## Your objective
Make an exact copy of all the records.
Start of Working data
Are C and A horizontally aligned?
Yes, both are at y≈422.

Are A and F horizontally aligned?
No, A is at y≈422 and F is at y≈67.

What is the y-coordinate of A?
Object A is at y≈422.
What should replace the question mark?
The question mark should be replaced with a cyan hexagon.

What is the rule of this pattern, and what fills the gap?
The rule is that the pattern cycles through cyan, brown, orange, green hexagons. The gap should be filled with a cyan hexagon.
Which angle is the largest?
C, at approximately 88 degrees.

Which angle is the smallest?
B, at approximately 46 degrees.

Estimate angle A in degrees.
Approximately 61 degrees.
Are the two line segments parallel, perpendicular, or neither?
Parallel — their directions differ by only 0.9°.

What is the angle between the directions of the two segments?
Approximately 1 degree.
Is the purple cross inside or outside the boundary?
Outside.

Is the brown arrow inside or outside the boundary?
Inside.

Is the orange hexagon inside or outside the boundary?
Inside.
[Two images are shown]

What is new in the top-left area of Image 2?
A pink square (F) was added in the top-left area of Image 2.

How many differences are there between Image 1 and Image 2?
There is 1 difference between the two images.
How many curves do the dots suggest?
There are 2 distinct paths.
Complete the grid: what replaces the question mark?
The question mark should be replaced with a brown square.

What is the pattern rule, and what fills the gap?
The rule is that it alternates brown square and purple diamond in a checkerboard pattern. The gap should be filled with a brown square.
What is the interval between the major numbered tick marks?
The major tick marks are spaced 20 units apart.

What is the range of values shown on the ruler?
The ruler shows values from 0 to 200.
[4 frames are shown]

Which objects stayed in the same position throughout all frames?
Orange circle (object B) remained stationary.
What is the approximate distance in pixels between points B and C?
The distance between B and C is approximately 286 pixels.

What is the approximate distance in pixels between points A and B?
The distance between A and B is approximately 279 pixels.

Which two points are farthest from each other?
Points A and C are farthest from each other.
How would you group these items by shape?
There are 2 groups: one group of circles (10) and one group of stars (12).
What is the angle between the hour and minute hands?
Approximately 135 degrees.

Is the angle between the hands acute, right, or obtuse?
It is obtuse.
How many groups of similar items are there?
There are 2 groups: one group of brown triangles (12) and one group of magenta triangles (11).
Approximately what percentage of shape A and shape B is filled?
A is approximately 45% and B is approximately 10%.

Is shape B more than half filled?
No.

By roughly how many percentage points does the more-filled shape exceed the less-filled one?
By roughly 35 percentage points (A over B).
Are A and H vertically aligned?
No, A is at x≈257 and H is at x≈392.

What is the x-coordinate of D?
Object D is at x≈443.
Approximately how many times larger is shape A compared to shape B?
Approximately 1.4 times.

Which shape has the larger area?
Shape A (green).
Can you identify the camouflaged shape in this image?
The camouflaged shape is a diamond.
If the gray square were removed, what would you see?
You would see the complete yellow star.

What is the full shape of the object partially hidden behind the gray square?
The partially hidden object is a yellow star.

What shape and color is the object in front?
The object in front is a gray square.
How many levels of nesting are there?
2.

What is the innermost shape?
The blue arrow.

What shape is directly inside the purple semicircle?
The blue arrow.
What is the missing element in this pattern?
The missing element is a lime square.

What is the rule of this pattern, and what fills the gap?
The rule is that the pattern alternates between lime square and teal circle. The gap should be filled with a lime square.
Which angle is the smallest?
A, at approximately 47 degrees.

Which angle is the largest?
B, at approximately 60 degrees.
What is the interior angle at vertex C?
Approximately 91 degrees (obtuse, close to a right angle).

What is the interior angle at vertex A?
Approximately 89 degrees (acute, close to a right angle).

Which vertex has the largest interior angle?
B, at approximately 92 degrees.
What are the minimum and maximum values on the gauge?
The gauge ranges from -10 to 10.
End of Working data
## Answer to the exercise
Are C and A horizontally aligned?
Yes, both are at y≈422.

Are A and F horizontally aligned?
No, A is at y≈422 and F is at y≈67.

What is the y-coordinate of A?
Object A is at y≈422.
What should replace the question mark?
The question mark should be replaced with a cyan hexagon.

What is the rule of this pattern, and what fills the gap?
The rule is that the pattern cycles through cyan, brown, orange, green hexagons. The gap should be filled with a cyan hexagon.
Which angle is the largest?
C, at approximately 88 degrees.

Which angle is the smallest?
B, at approximately 46 degrees.

Estimate angle A in degrees.
Approximately 61 degrees.
Are the two line segments parallel, perpendicular, or neither?
Parallel — their directions differ by only 0.9°.

What is the angle between the directions of the two segments?
Approximately 1 degree.
Is the purple cross inside or outside the boundary?
Outside.

Is the brown arrow inside or outside the boundary?
Inside.

Is the orange hexagon inside or outside the boundary?
Inside.
[Two images are shown]

What is new in the top-left area of Image 2?
A pink square (F) was added in the top-left area of Image 2.

How many differences are there between Image 1 and Image 2?
There is 1 difference between the two images.
How many curves do the dots suggest?
There are 2 distinct paths.
Complete the grid: what replaces the question mark?
The question mark should be replaced with a brown square.

What is the pattern rule, and what fills the gap?
The rule is that it alternates brown square and purple diamond in a checkerboard pattern. The gap should be filled with a brown square.
What is the interval between the major numbered tick marks?
The major tick marks are spaced 20 units apart.

What is the range of values shown on the ruler?
The ruler shows values from 0 to 200.
[4 frames are shown]

Which objects stayed in the same position throughout all frames?
Orange circle (object B) remained stationary.
What is the approximate distance in pixels between points B and C?
The distance between B and C is approximately 286 pixels.

What is the approximate distance in pixels between points A and B?
The distance between A and B is approximately 279 pixels.

Which two points are farthest from each other?
Points A and C are farthest from each other.
How would you group these items by shape?
There are 2 groups: one group of circles (10) and one group of stars (12).
What is the angle between the hour and minute hands?
Approximately 135 degrees.

Is the angle between the hands acute, right, or obtuse?
It is obtuse.
How many groups of similar items are there?
There are 2 groups: one group of brown triangles (12) and one group of magenta triangles (11).
Approximately what percentage of shape A and shape B is filled?
A is approximately 45% and B is approximately 10%.

Is shape B more than half filled?
No.

By roughly how many percentage points does the more-filled shape exceed the less-filled one?
By roughly 35 percentage points (A over B).
Are A and H vertically aligned?
No, A is at x≈257 and H is at x≈392.

What is the x-coordinate of D?
Object D is at x≈443.
Approximately how many times larger is shape A compared to shape B?
Approximately 1.4 times.

Which shape has the larger area?
Shape A (green).
Can you identify the camouflaged shape in this image?
The camouflaged shape is a diamond.
If the gray square were removed, what would you see?
You would see the complete yellow star.

What is the full shape of the object partially hidden behind the gray square?
The partially hidden object is a yellow star.

What shape and color is the object in front?
The object in front is a gray square.
How many levels of nesting are there?
2.

What is the innermost shape?
The blue arrow.

What shape is directly inside the purple semicircle?
The blue arrow.
What is the missing element in this pattern?
The missing element is a lime square.

What is the rule of this pattern, and what fills the gap?
The rule is that the pattern alternates between lime square and teal circle. The gap should be filled with a lime square.
Which angle is the smallest?
A, at approximately 47 degrees.

Which angle is the largest?
B, at approximately 60 degrees.
What is the interior angle at vertex C?
Approximately 91 degrees (obtuse, close to a right angle).

What is the interior angle at vertex A?
Approximately 89 degrees (acute, close to a right angle).

Which vertex has the largest interior angle?
B, at approximately 92 degrees.
What are the minimum and maximum values on the gauge?
The gauge ranges from -10 to 10.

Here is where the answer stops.